** START Material for the task **
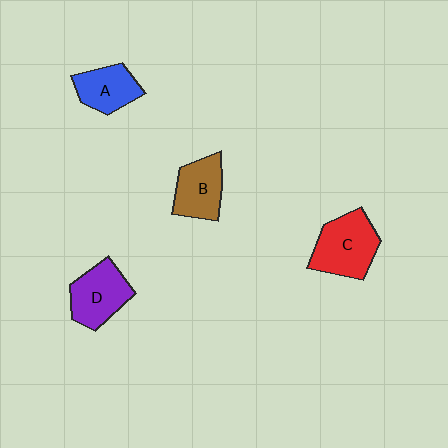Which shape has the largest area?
Shape C (red).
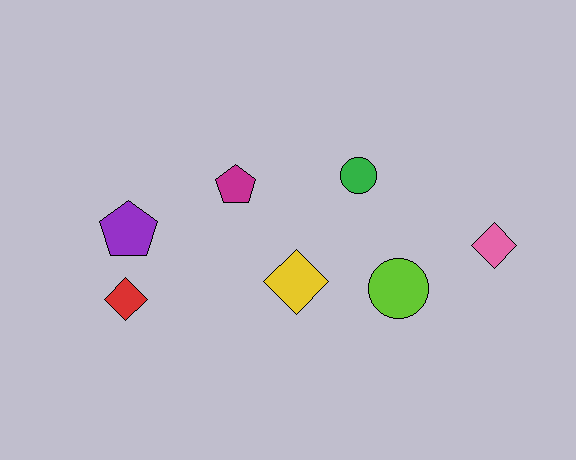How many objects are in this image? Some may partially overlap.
There are 7 objects.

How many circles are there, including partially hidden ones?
There are 2 circles.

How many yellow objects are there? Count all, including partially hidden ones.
There is 1 yellow object.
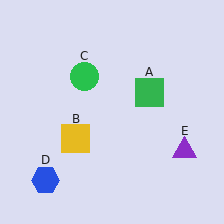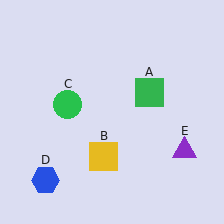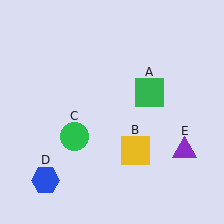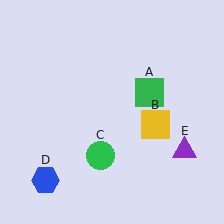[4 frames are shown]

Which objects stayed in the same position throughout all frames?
Green square (object A) and blue hexagon (object D) and purple triangle (object E) remained stationary.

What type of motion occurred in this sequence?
The yellow square (object B), green circle (object C) rotated counterclockwise around the center of the scene.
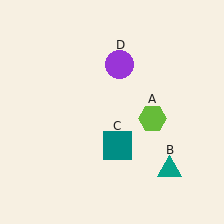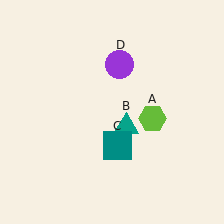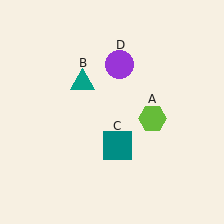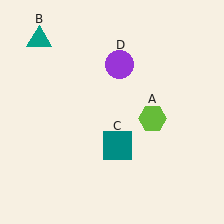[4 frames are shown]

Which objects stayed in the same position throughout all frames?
Lime hexagon (object A) and teal square (object C) and purple circle (object D) remained stationary.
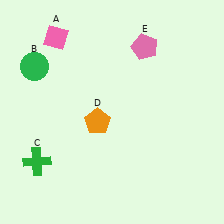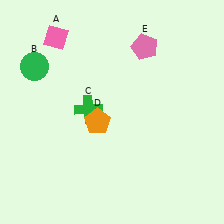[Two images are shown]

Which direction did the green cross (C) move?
The green cross (C) moved up and to the right.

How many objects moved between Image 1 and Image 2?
1 object moved between the two images.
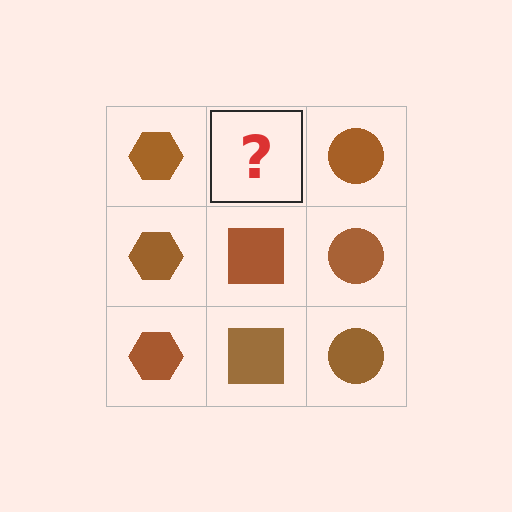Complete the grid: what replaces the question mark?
The question mark should be replaced with a brown square.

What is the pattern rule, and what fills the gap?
The rule is that each column has a consistent shape. The gap should be filled with a brown square.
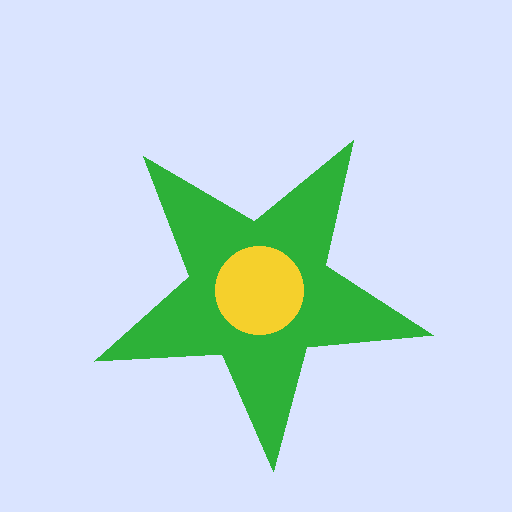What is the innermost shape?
The yellow circle.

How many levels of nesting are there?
2.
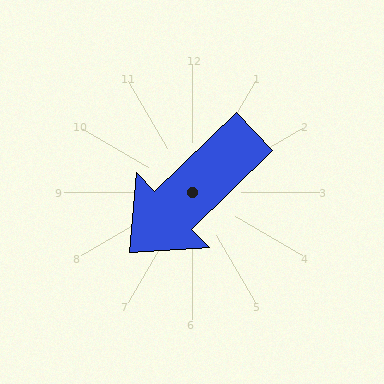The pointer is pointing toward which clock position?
** END Material for the task **
» The problem
Please copy the lines above, starting at the one that holds "How many levels of nesting are there?" and stopping after the last line, exactly as they appear and minus the pictures.

» Solution for this exercise
How many levels of nesting are there?
2.
The pointer is pointing toward which clock position?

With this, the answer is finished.